▶ **What you are asked to do**
Your reply must contain the full listing below, reproduced exactly, but no pictures.

————

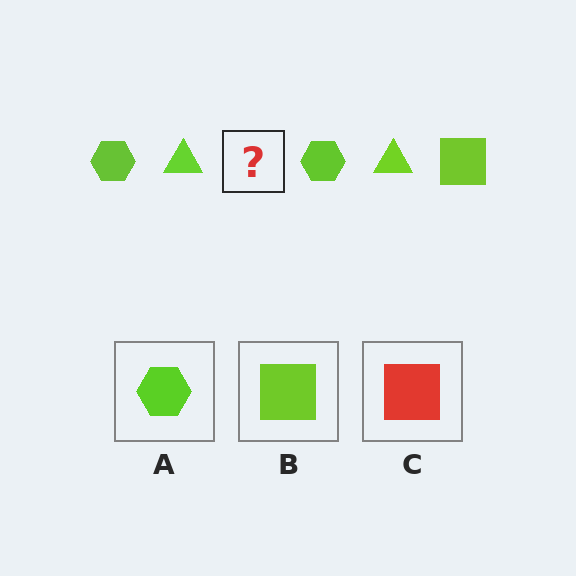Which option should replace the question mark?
Option B.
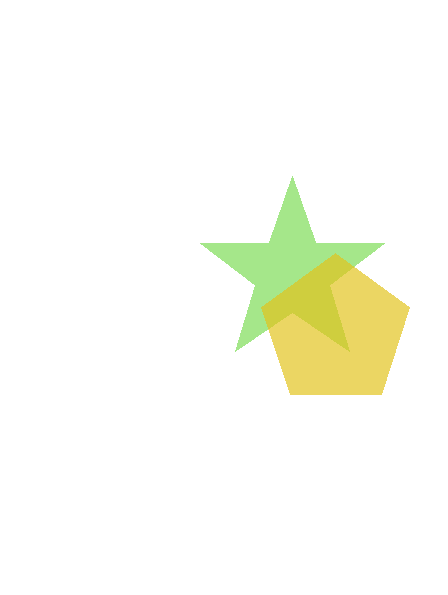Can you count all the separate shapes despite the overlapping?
Yes, there are 2 separate shapes.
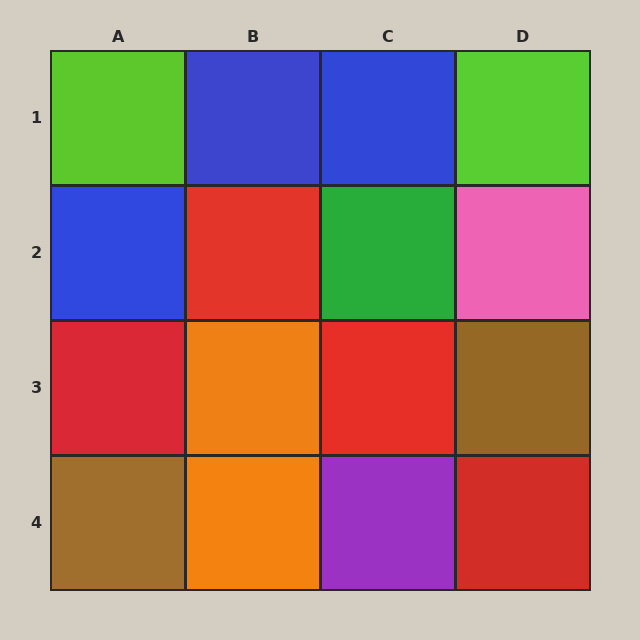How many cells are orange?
2 cells are orange.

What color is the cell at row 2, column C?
Green.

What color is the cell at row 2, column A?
Blue.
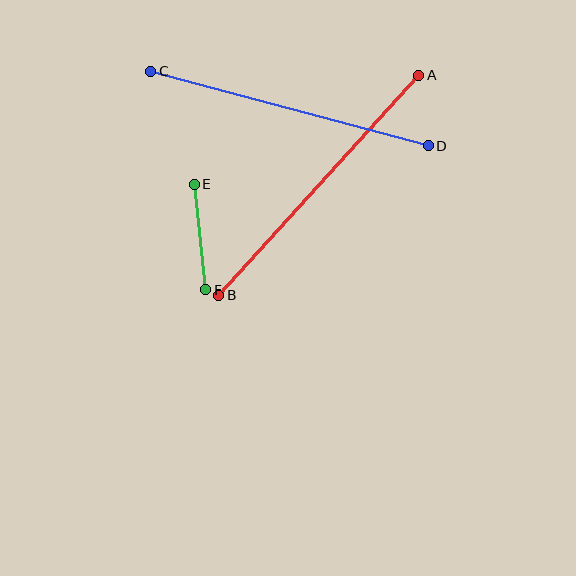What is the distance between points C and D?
The distance is approximately 288 pixels.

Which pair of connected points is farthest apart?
Points A and B are farthest apart.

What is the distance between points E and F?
The distance is approximately 106 pixels.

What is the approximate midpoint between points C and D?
The midpoint is at approximately (290, 108) pixels.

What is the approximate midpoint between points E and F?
The midpoint is at approximately (200, 237) pixels.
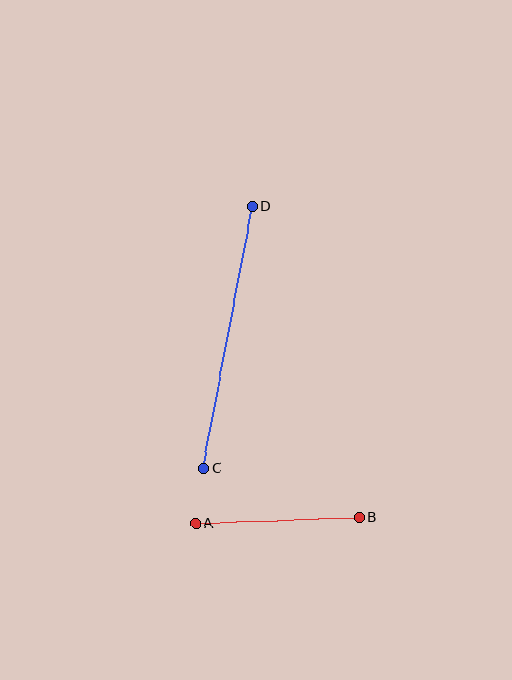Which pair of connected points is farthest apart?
Points C and D are farthest apart.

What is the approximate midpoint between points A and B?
The midpoint is at approximately (278, 520) pixels.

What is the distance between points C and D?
The distance is approximately 266 pixels.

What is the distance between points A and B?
The distance is approximately 164 pixels.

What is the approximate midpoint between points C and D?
The midpoint is at approximately (228, 337) pixels.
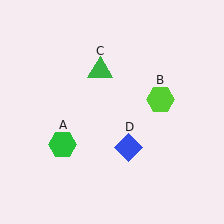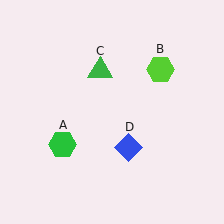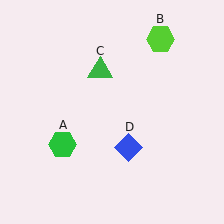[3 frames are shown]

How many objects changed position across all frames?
1 object changed position: lime hexagon (object B).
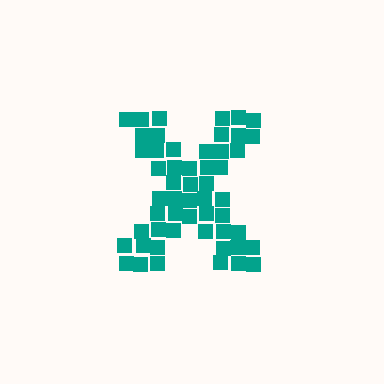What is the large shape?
The large shape is the letter X.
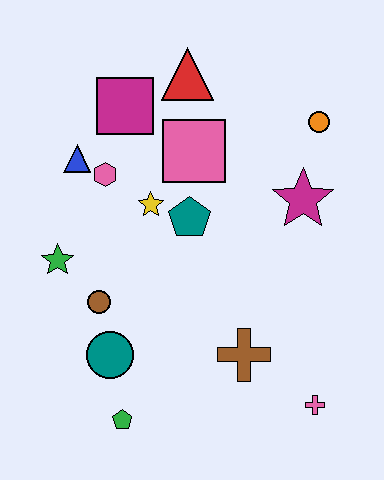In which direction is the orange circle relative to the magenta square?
The orange circle is to the right of the magenta square.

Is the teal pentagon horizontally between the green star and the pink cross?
Yes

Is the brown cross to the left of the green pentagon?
No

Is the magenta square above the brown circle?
Yes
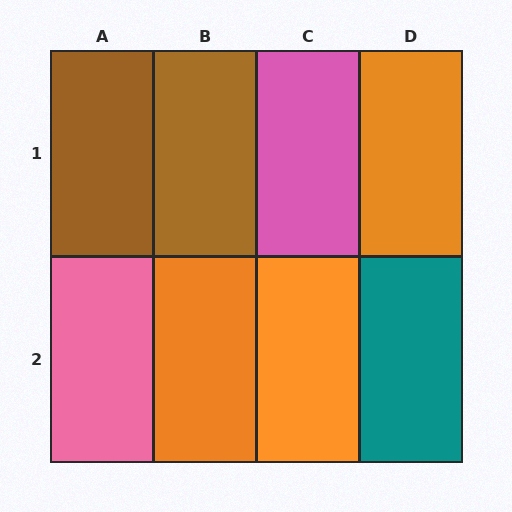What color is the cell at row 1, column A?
Brown.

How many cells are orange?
3 cells are orange.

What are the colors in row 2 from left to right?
Pink, orange, orange, teal.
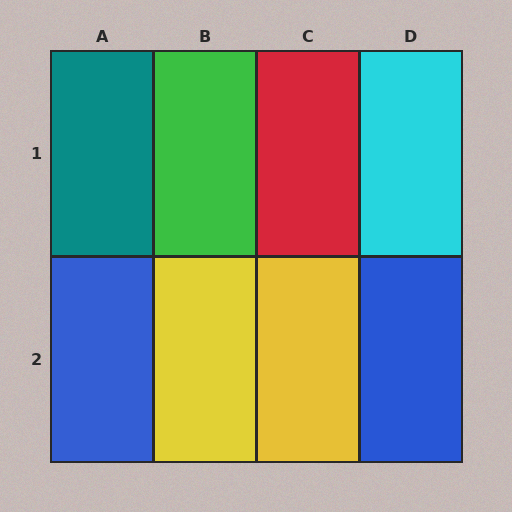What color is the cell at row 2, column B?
Yellow.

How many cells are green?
1 cell is green.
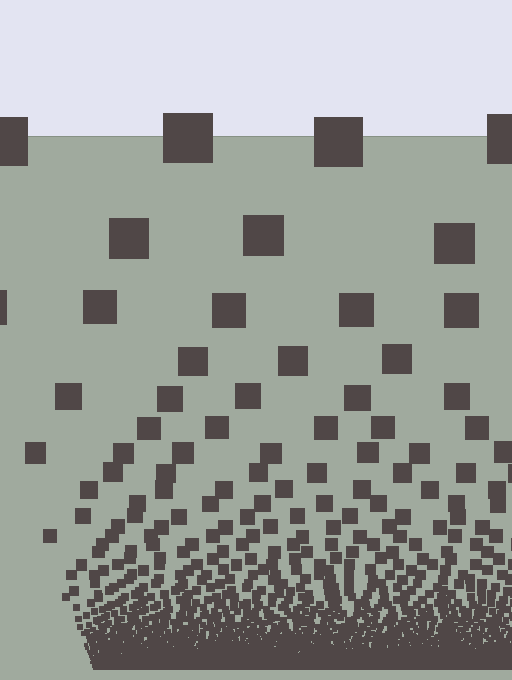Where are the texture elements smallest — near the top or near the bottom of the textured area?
Near the bottom.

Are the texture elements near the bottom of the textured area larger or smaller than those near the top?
Smaller. The gradient is inverted — elements near the bottom are smaller and denser.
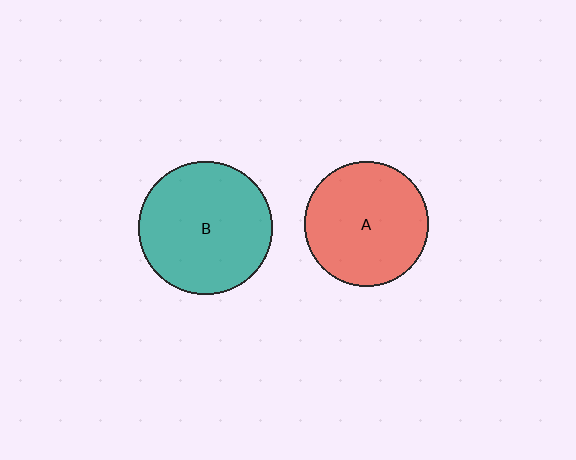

————

▶ **Answer**
Which option should replace the question mark?
Option B.
Can you count all the separate shapes despite the overlapping?
Yes, there are 2 separate shapes.
How many cells are orange?
2 cells are orange.

What color is the cell at row 2, column C?
Green.

What color is the cell at row 2, column A?
Blue.
What is the distance between points C and D?
The distance is approximately 288 pixels.

Which pair of connected points is farthest apart?
Points A and B are farthest apart.

What is the distance between points E and F?
The distance is approximately 106 pixels.

What is the approximate midpoint between points C and D?
The midpoint is at approximately (290, 108) pixels.

What is the approximate midpoint between points E and F?
The midpoint is at approximately (200, 237) pixels.
Which pair of connected points is farthest apart?
Points C and D are farthest apart.

What is the approximate midpoint between points A and B?
The midpoint is at approximately (278, 520) pixels.

What is the distance between points C and D?
The distance is approximately 266 pixels.

What is the distance between points A and B?
The distance is approximately 164 pixels.

What is the approximate midpoint between points C and D?
The midpoint is at approximately (228, 337) pixels.
[3 frames are shown]

How many objects changed position across all frames?
1 object changed position: lime hexagon (object B).
What is the large shape?
The large shape is the letter X.
In which direction is the orange circle relative to the magenta square?
The orange circle is to the right of the magenta square.

Is the teal pentagon horizontally between the green star and the pink cross?
Yes

Is the brown cross to the left of the green pentagon?
No

Is the magenta square above the brown circle?
Yes
What color is the cell at row 1, column A?
Brown.

How many cells are orange?
3 cells are orange.

What are the colors in row 2 from left to right?
Pink, orange, orange, teal.
What color is the cell at row 2, column B?
Yellow.

How many cells are green?
1 cell is green.
Where are the texture elements smallest — near the top or near the bottom of the textured area?
Near the bottom.

Are the texture elements near the bottom of the textured area larger or smaller than those near the top?
Smaller. The gradient is inverted — elements near the bottom are smaller and denser.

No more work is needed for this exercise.